> Stated exercise
Every record must be transcribed in its entirety, apart from the images, which are to be omitted.

> Extracted data
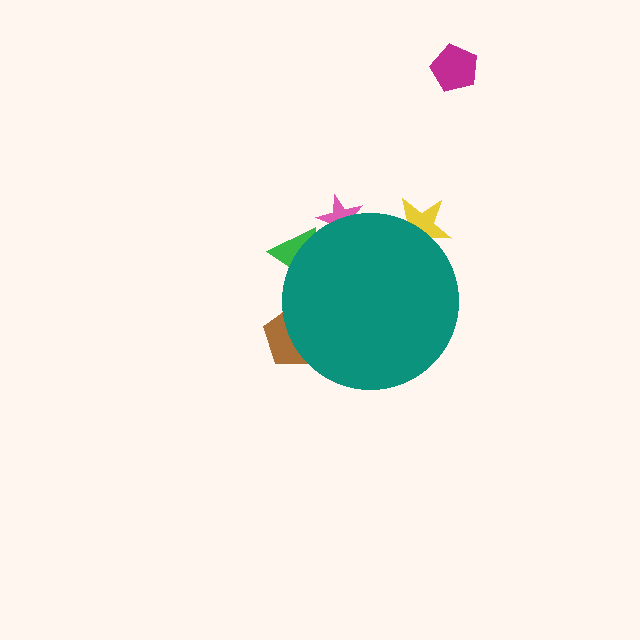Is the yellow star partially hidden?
Yes, the yellow star is partially hidden behind the teal circle.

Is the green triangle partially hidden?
Yes, the green triangle is partially hidden behind the teal circle.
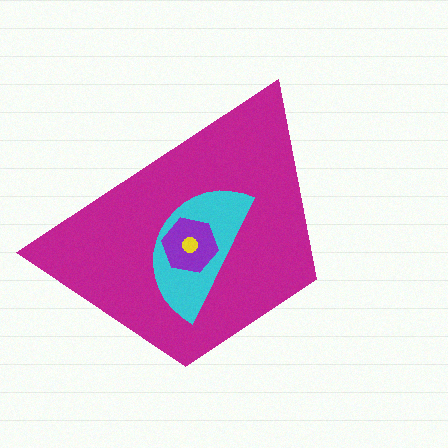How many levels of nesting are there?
4.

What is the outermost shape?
The magenta trapezoid.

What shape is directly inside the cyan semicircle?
The purple hexagon.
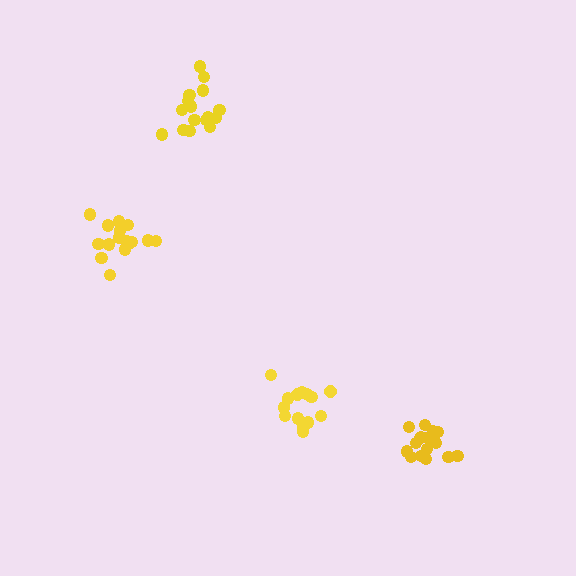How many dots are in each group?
Group 1: 14 dots, Group 2: 16 dots, Group 3: 17 dots, Group 4: 16 dots (63 total).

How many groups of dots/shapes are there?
There are 4 groups.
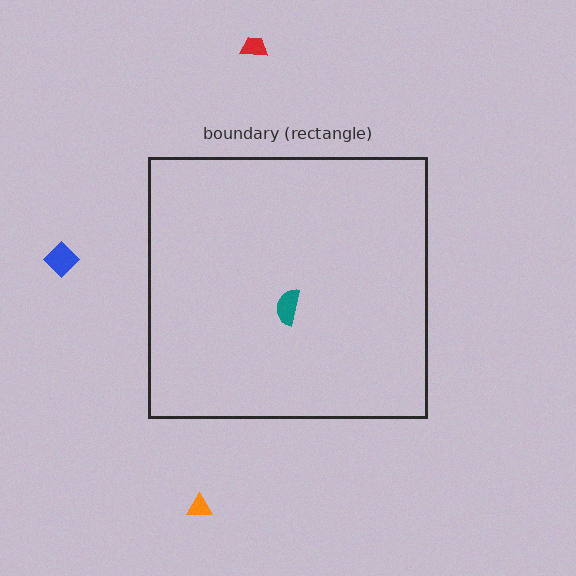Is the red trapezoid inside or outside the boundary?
Outside.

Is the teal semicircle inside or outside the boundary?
Inside.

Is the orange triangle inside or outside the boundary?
Outside.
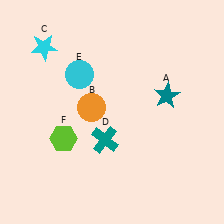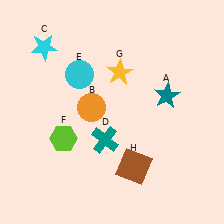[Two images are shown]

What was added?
A yellow star (G), a brown square (H) were added in Image 2.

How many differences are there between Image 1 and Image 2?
There are 2 differences between the two images.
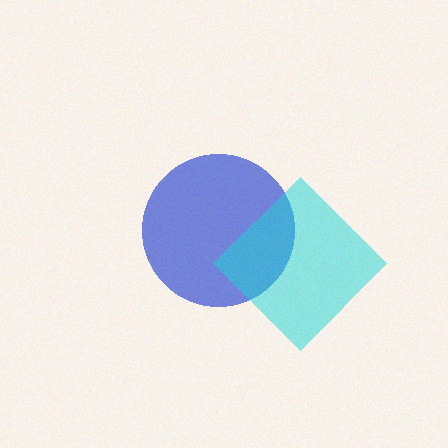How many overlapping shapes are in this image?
There are 2 overlapping shapes in the image.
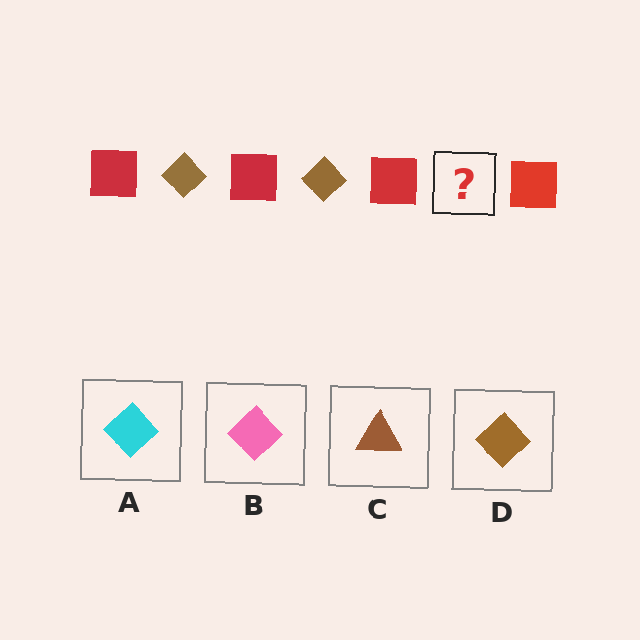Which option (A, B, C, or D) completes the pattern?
D.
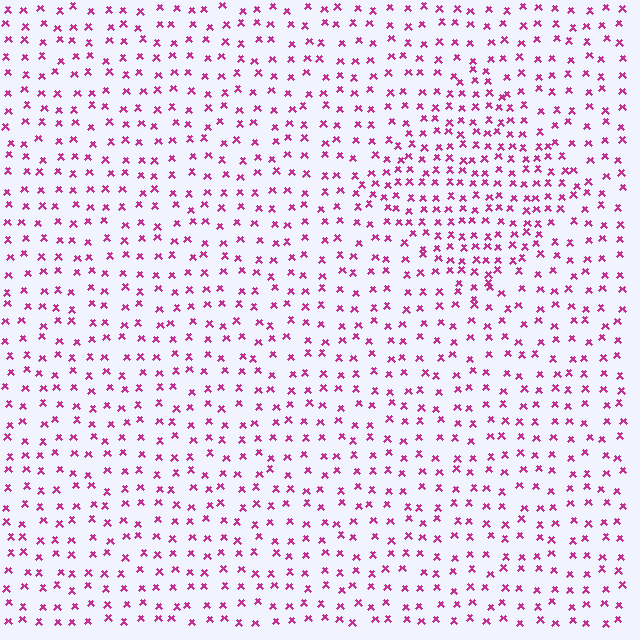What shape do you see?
I see a diamond.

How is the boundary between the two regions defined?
The boundary is defined by a change in element density (approximately 1.7x ratio). All elements are the same color, size, and shape.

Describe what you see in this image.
The image contains small magenta elements arranged at two different densities. A diamond-shaped region is visible where the elements are more densely packed than the surrounding area.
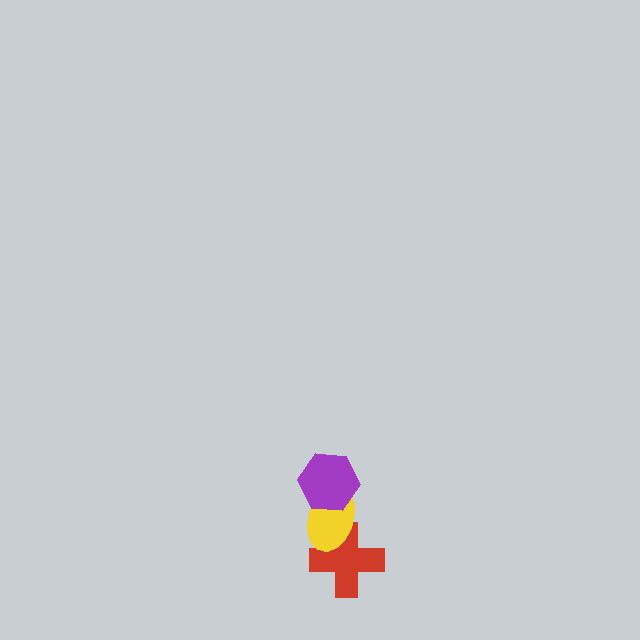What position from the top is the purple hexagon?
The purple hexagon is 1st from the top.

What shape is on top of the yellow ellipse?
The purple hexagon is on top of the yellow ellipse.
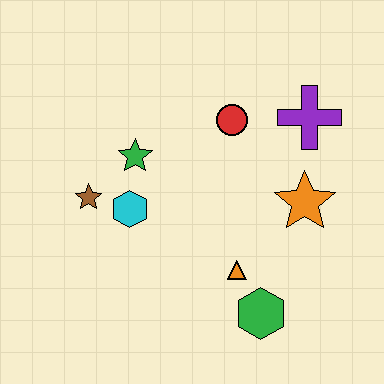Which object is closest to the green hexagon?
The orange triangle is closest to the green hexagon.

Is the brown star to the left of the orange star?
Yes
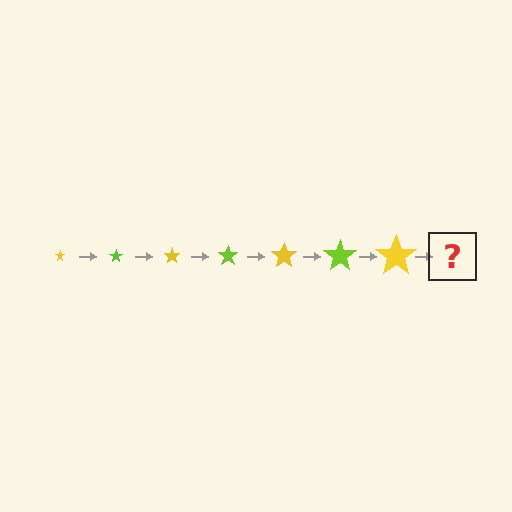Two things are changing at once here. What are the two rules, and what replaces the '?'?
The two rules are that the star grows larger each step and the color cycles through yellow and lime. The '?' should be a lime star, larger than the previous one.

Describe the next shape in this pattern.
It should be a lime star, larger than the previous one.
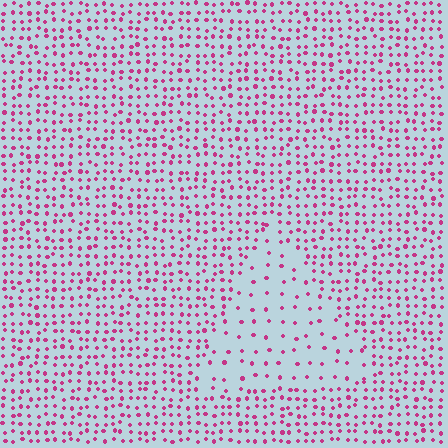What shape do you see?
I see a triangle.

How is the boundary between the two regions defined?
The boundary is defined by a change in element density (approximately 2.7x ratio). All elements are the same color, size, and shape.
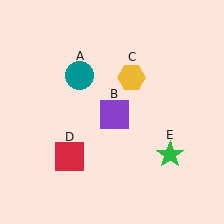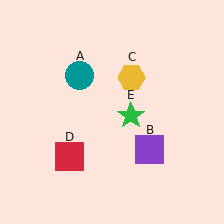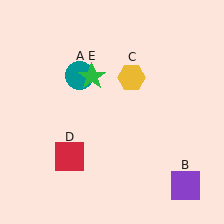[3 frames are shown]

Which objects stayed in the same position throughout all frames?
Teal circle (object A) and yellow hexagon (object C) and red square (object D) remained stationary.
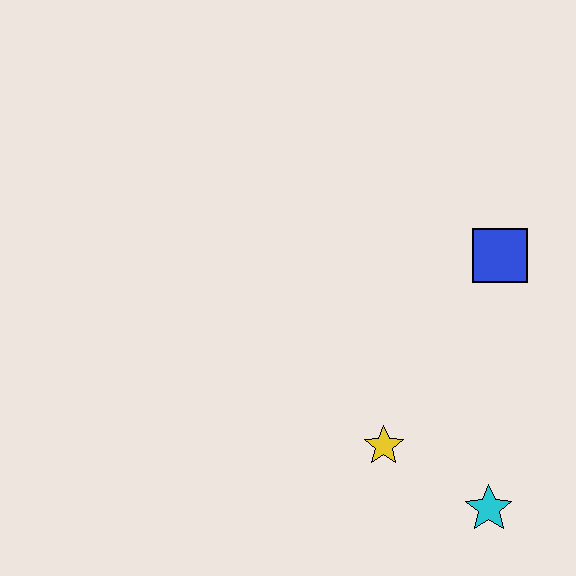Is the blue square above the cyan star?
Yes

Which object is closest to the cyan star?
The yellow star is closest to the cyan star.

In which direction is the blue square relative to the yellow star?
The blue square is above the yellow star.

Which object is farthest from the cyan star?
The blue square is farthest from the cyan star.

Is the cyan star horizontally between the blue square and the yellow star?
Yes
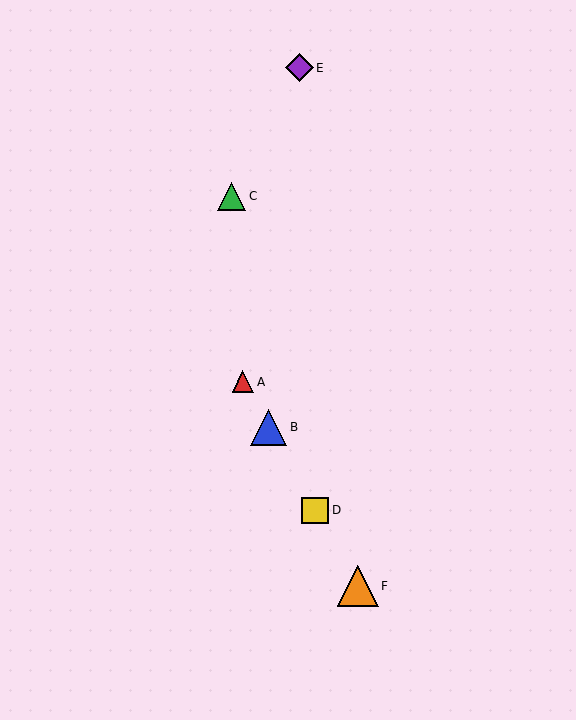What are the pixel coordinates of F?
Object F is at (358, 586).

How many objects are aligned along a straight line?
4 objects (A, B, D, F) are aligned along a straight line.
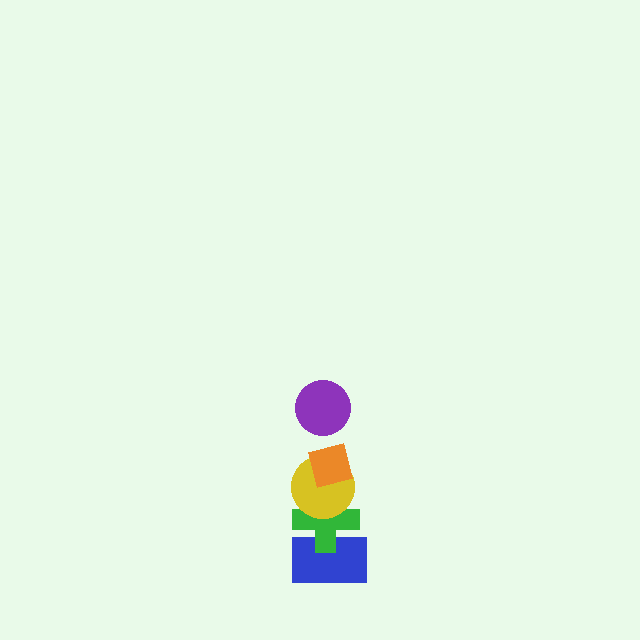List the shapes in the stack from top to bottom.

> Task output
Is the yellow star partially hidden?
Yes, the yellow star is partially hidden behind the teal circle.

Is the green triangle partially hidden?
Yes, the green triangle is partially hidden behind the teal circle.
How many levels of nesting are there?
4.

What is the outermost shape?
The magenta trapezoid.

What shape is directly inside the cyan semicircle?
The purple hexagon.
How many dots are in each group?
Group 1: 14 dots, Group 2: 16 dots, Group 3: 17 dots, Group 4: 16 dots (63 total).

How many groups of dots/shapes are there?
There are 4 groups.
Is the red trapezoid inside or outside the boundary?
Outside.

Is the teal semicircle inside or outside the boundary?
Inside.

Is the orange triangle inside or outside the boundary?
Outside.
[Two images are shown]

What was added?
A yellow star (G), a brown square (H) were added in Image 2.

How many differences are there between Image 1 and Image 2?
There are 2 differences between the two images.
How many overlapping shapes are in this image?
There are 2 overlapping shapes in the image.
Which option (A, B, C, or D) completes the pattern?
D.
What shape do you see?
I see a diamond.

How is the boundary between the two regions defined?
The boundary is defined by a change in element density (approximately 1.7x ratio). All elements are the same color, size, and shape.

Describe what you see in this image.
The image contains small magenta elements arranged at two different densities. A diamond-shaped region is visible where the elements are more densely packed than the surrounding area.
What position from the top is the purple hexagon?
The purple hexagon is 1st from the top.

What shape is on top of the yellow ellipse?
The purple hexagon is on top of the yellow ellipse.
Which object is closest to the green hexagon?
The orange triangle is closest to the green hexagon.

Is the brown star to the left of the orange star?
Yes
Two things are changing at once here. What are the two rules, and what replaces the '?'?
The two rules are that the star grows larger each step and the color cycles through yellow and lime. The '?' should be a lime star, larger than the previous one.

Describe the next shape in this pattern.
It should be a lime star, larger than the previous one.
What shape do you see?
I see a triangle.

How is the boundary between the two regions defined?
The boundary is defined by a change in element density (approximately 2.7x ratio). All elements are the same color, size, and shape.
[3 frames are shown]

Which objects stayed in the same position throughout all frames?
Teal circle (object A) and yellow hexagon (object C) and red square (object D) remained stationary.
Is the blue square above the cyan star?
Yes

Which object is closest to the cyan star?
The yellow star is closest to the cyan star.

In which direction is the blue square relative to the yellow star?
The blue square is above the yellow star.

Which object is farthest from the cyan star?
The blue square is farthest from the cyan star.

Is the cyan star horizontally between the blue square and the yellow star?
Yes
What are the pixel coordinates of F?
Object F is at (358, 586).

How many objects are aligned along a straight line?
4 objects (A, B, D, F) are aligned along a straight line.
List the shapes in the stack from top to bottom.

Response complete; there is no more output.